# [EXERCISE MATERIAL]
▼
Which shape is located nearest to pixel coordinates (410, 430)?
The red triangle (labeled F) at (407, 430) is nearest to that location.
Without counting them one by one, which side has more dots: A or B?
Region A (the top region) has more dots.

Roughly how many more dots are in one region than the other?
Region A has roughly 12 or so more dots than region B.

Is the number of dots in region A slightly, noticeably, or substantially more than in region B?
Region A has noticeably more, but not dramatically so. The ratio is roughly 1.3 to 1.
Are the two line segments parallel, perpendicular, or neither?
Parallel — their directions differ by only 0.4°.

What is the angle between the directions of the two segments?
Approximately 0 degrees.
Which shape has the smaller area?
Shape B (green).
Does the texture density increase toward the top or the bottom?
▲
▼
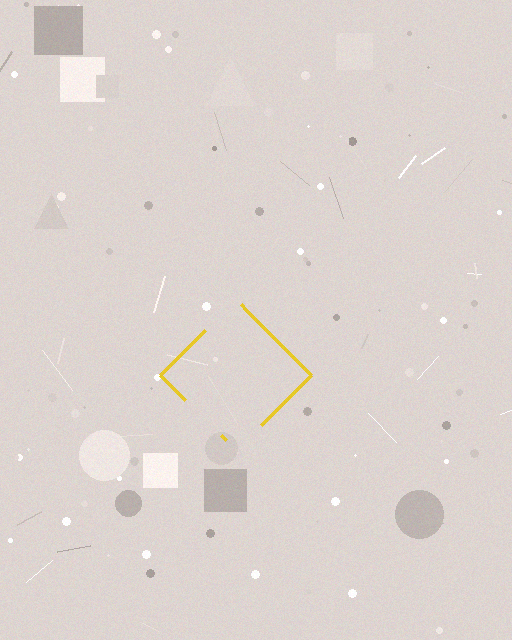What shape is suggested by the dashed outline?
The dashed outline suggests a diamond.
▲
▼
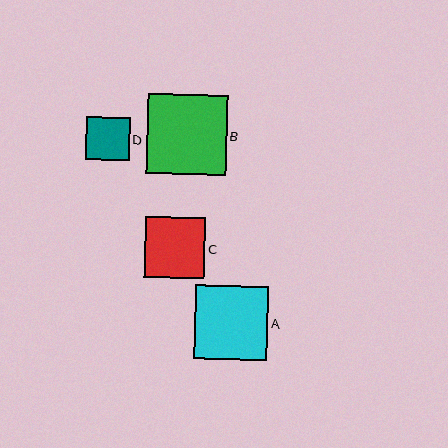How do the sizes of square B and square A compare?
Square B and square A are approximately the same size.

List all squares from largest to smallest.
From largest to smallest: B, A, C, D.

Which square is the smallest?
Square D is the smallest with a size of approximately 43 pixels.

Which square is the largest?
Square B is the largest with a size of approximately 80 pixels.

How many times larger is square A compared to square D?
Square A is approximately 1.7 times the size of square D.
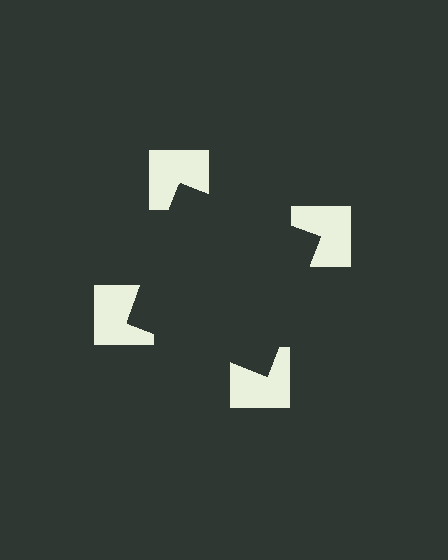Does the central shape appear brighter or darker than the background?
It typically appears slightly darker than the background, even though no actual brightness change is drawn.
▲
# [TASK INSTRUCTIONS]
Retype, exactly and in full, the lines above from the one containing "Is the number" through the one containing "Does the texture".

# [OUTPUT BELOW]
Is the number of dots in region A slightly, noticeably, or substantially more than in region B?
Region A has noticeably more, but not dramatically so. The ratio is roughly 1.3 to 1.
Are the two line segments parallel, perpendicular, or neither?
Parallel — their directions differ by only 0.4°.

What is the angle between the directions of the two segments?
Approximately 0 degrees.
Which shape has the smaller area?
Shape B (green).
Does the texture density increase toward the top or the bottom?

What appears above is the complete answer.